Each line below must be set down exactly; omit any image you find.
-- Start of Records for this exercise --
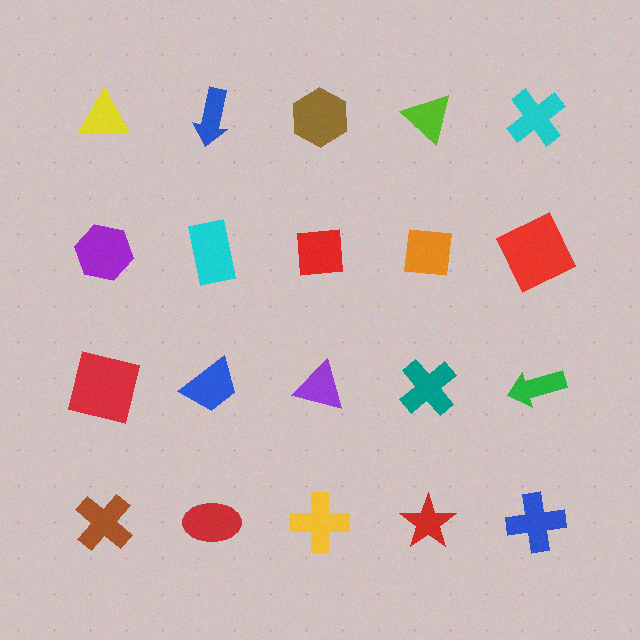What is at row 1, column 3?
A brown hexagon.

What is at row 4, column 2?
A red ellipse.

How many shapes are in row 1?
5 shapes.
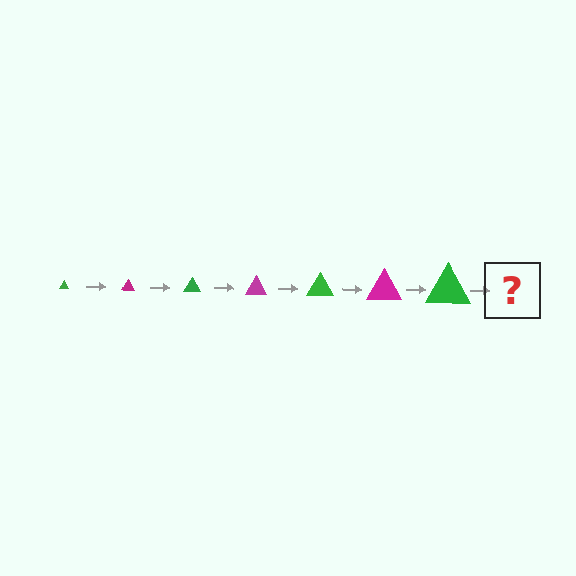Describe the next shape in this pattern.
It should be a magenta triangle, larger than the previous one.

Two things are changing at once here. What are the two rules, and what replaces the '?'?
The two rules are that the triangle grows larger each step and the color cycles through green and magenta. The '?' should be a magenta triangle, larger than the previous one.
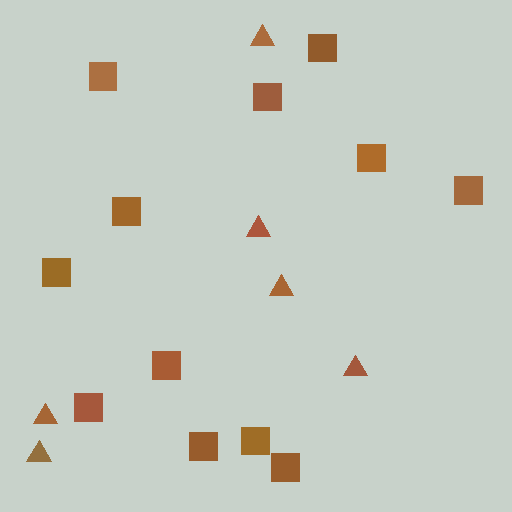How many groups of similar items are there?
There are 2 groups: one group of triangles (6) and one group of squares (12).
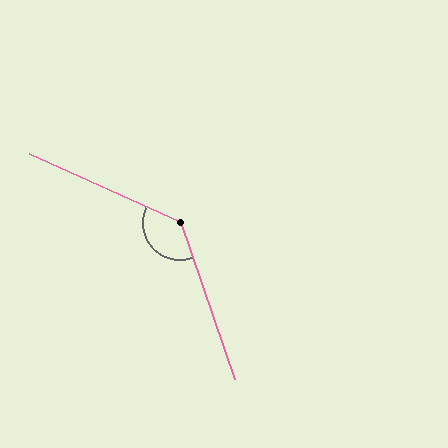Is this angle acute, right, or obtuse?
It is obtuse.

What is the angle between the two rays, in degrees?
Approximately 134 degrees.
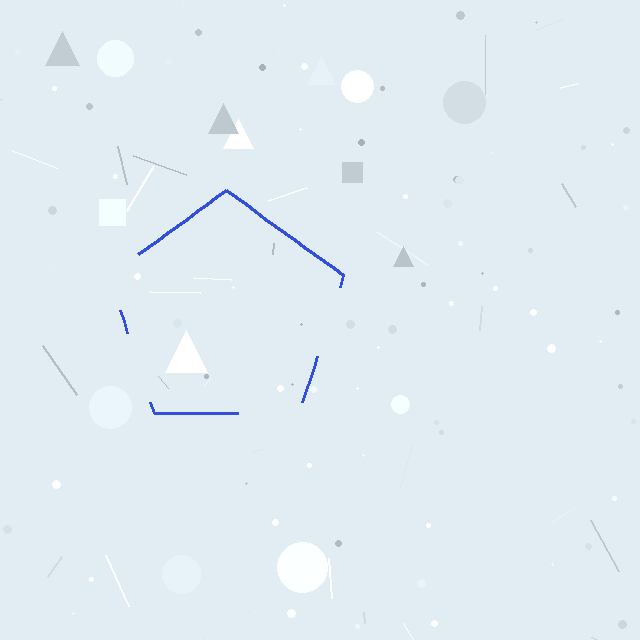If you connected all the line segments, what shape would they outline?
They would outline a pentagon.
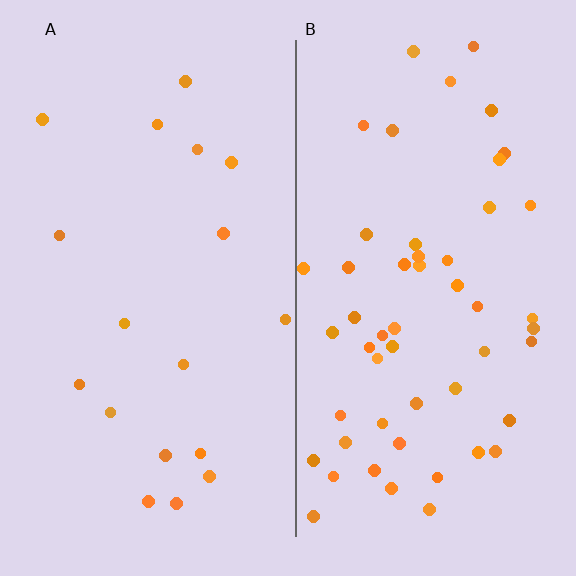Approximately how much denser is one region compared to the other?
Approximately 2.9× — region B over region A.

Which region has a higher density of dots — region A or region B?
B (the right).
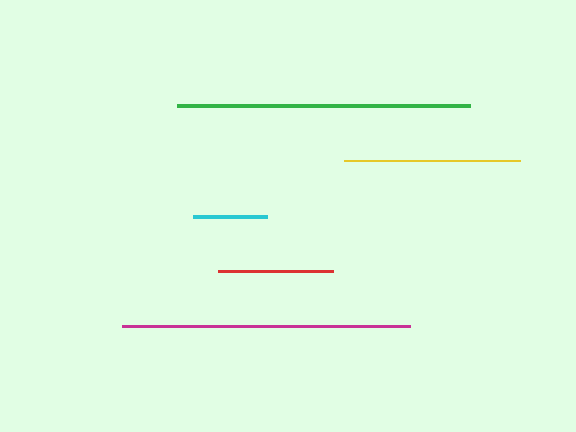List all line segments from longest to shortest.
From longest to shortest: green and magenta (about equal), yellow, red, cyan.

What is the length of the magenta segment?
The magenta segment is approximately 288 pixels long.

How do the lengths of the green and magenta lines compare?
The green and magenta lines are approximately the same length.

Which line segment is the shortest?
The cyan line is the shortest at approximately 75 pixels.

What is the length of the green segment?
The green segment is approximately 293 pixels long.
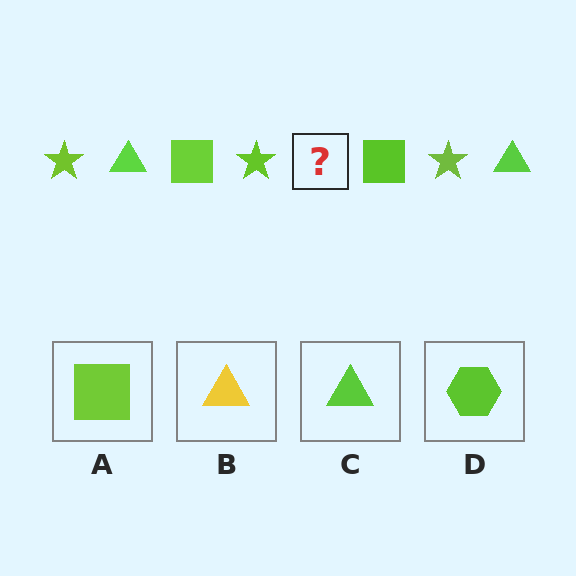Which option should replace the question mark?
Option C.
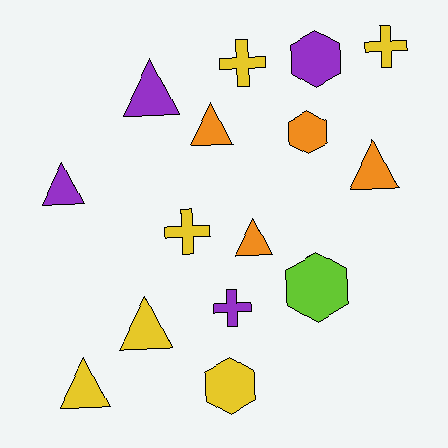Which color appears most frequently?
Yellow, with 6 objects.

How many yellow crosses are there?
There are 3 yellow crosses.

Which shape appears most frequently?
Triangle, with 7 objects.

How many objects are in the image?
There are 15 objects.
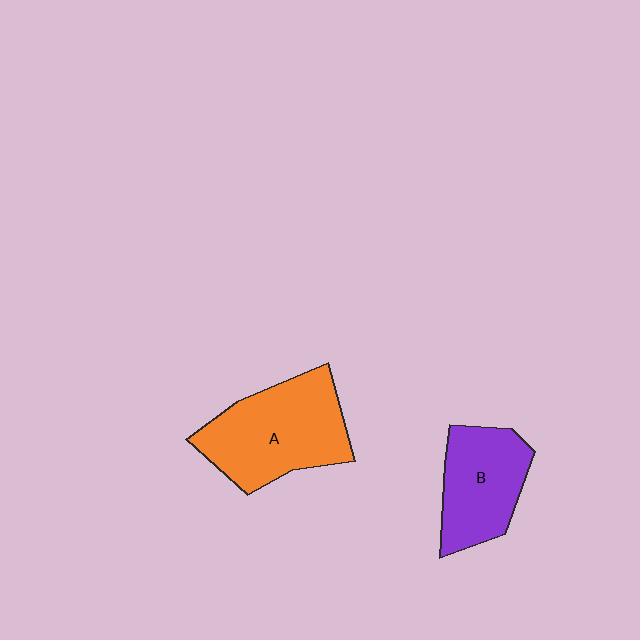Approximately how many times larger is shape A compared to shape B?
Approximately 1.4 times.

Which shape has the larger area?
Shape A (orange).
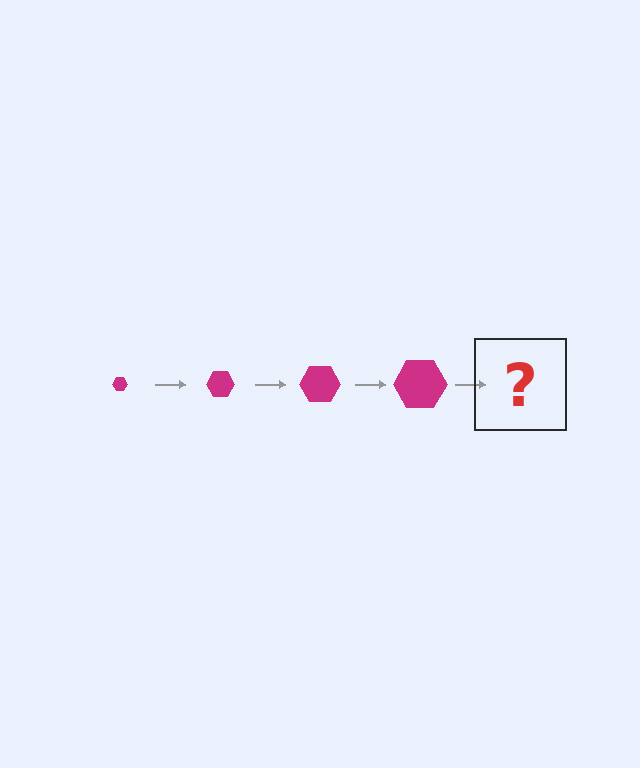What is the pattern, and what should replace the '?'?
-- End of Records for this exercise --
Result for this task:
What is at row 1, column 3?
A brown hexagon.

What is at row 4, column 2?
A red ellipse.

How many shapes are in row 1?
5 shapes.
Describe the next shape in this pattern.
It should be a magenta triangle, larger than the previous one.

Two things are changing at once here. What are the two rules, and what replaces the '?'?
The two rules are that the triangle grows larger each step and the color cycles through green and magenta. The '?' should be a magenta triangle, larger than the previous one.
How many groups of similar items are there?
There are 2 groups: one group of triangles (6) and one group of squares (12).
Is this angle acute, right, or obtuse?
It is obtuse.

What is the angle between the two rays, in degrees?
Approximately 134 degrees.
If you connected all the line segments, what shape would they outline?
They would outline a pentagon.
Approximately how much denser is one region compared to the other?
Approximately 2.9× — region B over region A.

Which region has a higher density of dots — region A or region B?
B (the right).
List all line segments from longest to shortest.
From longest to shortest: green and magenta (about equal), yellow, red, cyan.

What is the length of the magenta segment?
The magenta segment is approximately 288 pixels long.

How do the lengths of the green and magenta lines compare?
The green and magenta lines are approximately the same length.

Which line segment is the shortest?
The cyan line is the shortest at approximately 75 pixels.

What is the length of the green segment?
The green segment is approximately 293 pixels long.
Which option should replace the question mark?
Option C.
Which color appears most frequently?
Yellow, with 6 objects.

How many yellow crosses are there?
There are 3 yellow crosses.

Which shape appears most frequently?
Triangle, with 7 objects.

How many objects are in the image?
There are 15 objects.
Approximately how many times larger is shape A compared to shape B?
Approximately 1.4 times.

Which shape has the larger area?
Shape A (orange).
What is the pattern, and what should replace the '?'?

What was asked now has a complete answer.